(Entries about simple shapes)
- - - -
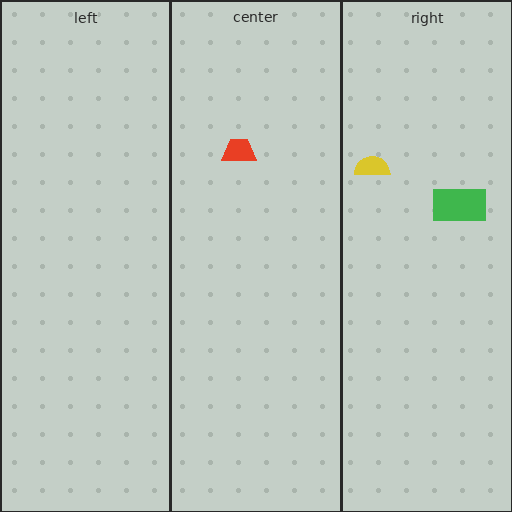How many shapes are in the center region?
1.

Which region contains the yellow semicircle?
The right region.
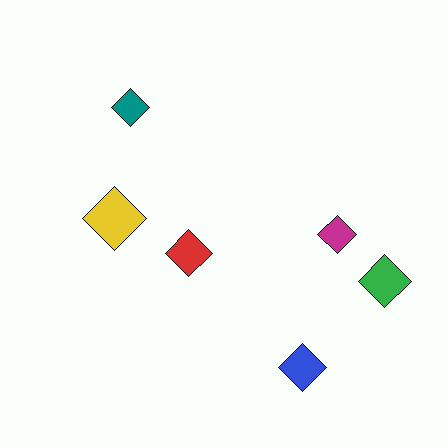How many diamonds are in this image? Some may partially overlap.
There are 6 diamonds.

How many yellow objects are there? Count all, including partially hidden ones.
There is 1 yellow object.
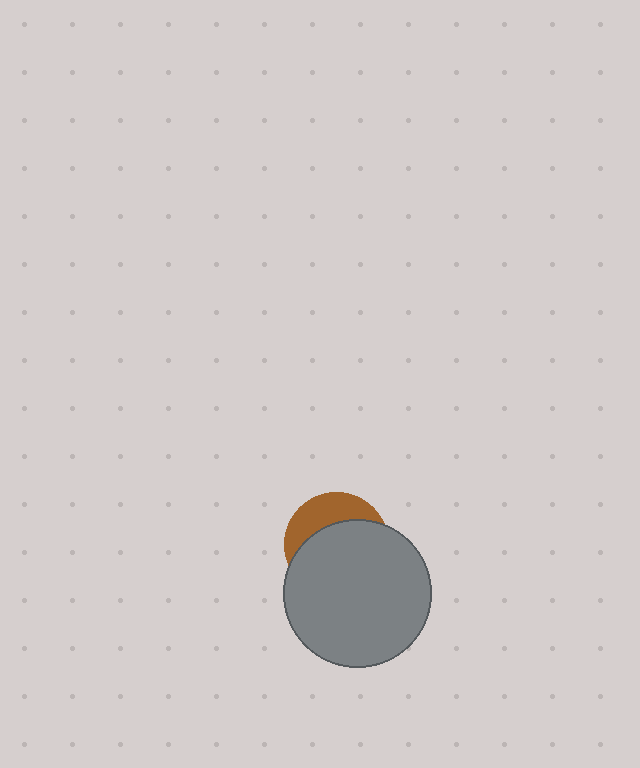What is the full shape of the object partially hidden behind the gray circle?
The partially hidden object is a brown circle.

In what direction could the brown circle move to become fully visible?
The brown circle could move up. That would shift it out from behind the gray circle entirely.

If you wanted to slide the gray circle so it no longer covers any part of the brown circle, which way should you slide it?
Slide it down — that is the most direct way to separate the two shapes.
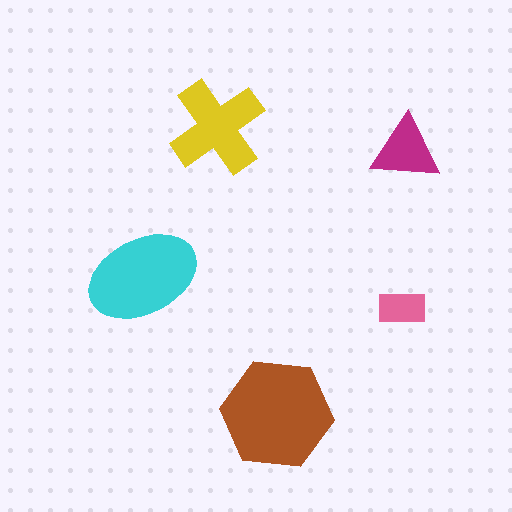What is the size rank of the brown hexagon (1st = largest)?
1st.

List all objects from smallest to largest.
The pink rectangle, the magenta triangle, the yellow cross, the cyan ellipse, the brown hexagon.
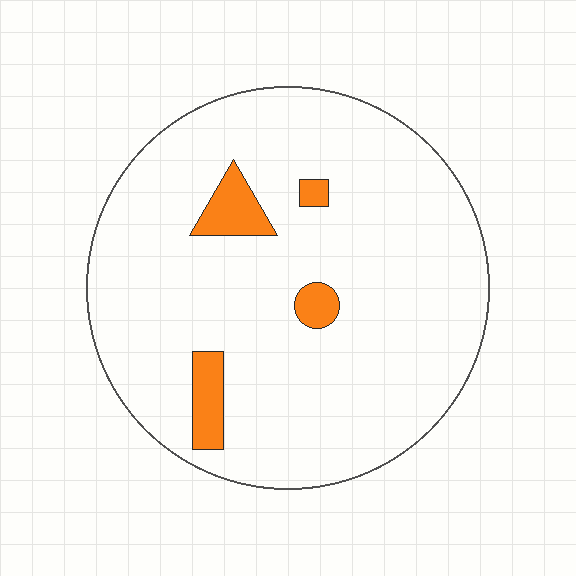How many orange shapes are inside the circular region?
4.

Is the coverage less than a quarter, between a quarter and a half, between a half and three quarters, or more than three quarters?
Less than a quarter.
- - - -
▶ _PROBLEM_: Give the entries again without a single change, but with no pictures.

▶ _SOLUTION FOR THIS EXERCISE_:
How many shapes are in the center region?
1.

Which region contains the yellow semicircle?
The right region.
How many diamonds are in this image? Some may partially overlap.
There are 6 diamonds.

How many yellow objects are there? Count all, including partially hidden ones.
There is 1 yellow object.
What is the full shape of the object partially hidden behind the gray circle?
The partially hidden object is a brown circle.

In what direction could the brown circle move to become fully visible?
The brown circle could move up. That would shift it out from behind the gray circle entirely.

If you wanted to slide the gray circle so it no longer covers any part of the brown circle, which way should you slide it?
Slide it down — that is the most direct way to separate the two shapes.
What is the size rank of the brown hexagon (1st = largest)?
1st.

List all objects from smallest to largest.
The pink rectangle, the magenta triangle, the yellow cross, the cyan ellipse, the brown hexagon.
How many orange shapes are inside the circular region?
4.

Is the coverage less than a quarter, between a quarter and a half, between a half and three quarters, or more than three quarters?
Less than a quarter.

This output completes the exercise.